§ **What the task requires**:
Skip every picture and copy only the lines from the one containing "What are the pixel coordinates of point A?" to the final line of the records below.

— Start of Extracted records —

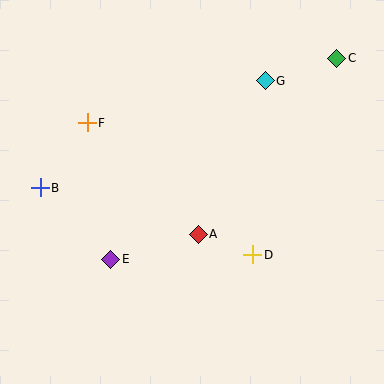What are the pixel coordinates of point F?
Point F is at (87, 123).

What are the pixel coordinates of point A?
Point A is at (198, 234).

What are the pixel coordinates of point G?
Point G is at (265, 81).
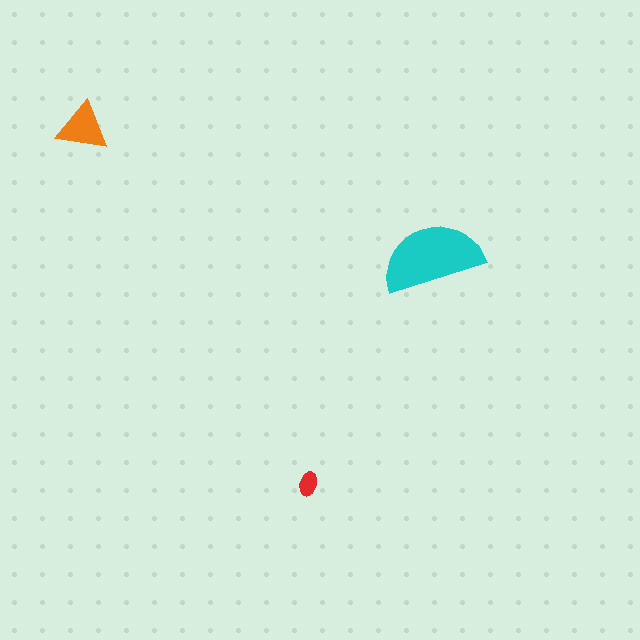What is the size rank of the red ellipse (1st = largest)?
3rd.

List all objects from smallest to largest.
The red ellipse, the orange triangle, the cyan semicircle.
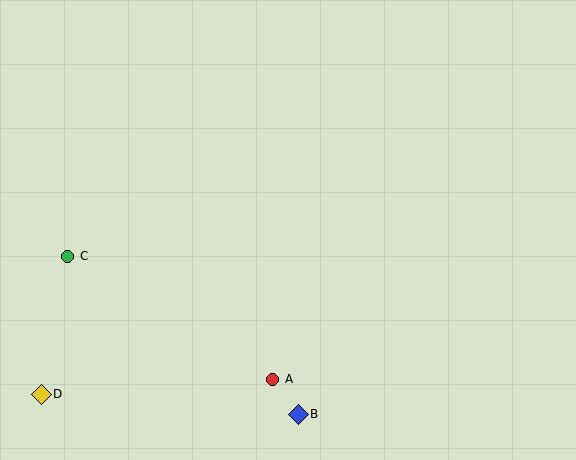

— End of Extracted records —

§ **Written solution**:
What are the pixel coordinates of point A?
Point A is at (198, 234).

What are the pixel coordinates of point G?
Point G is at (265, 81).
What is the size rank of the red ellipse (1st = largest)?
3rd.

List all objects from smallest to largest.
The red ellipse, the orange triangle, the cyan semicircle.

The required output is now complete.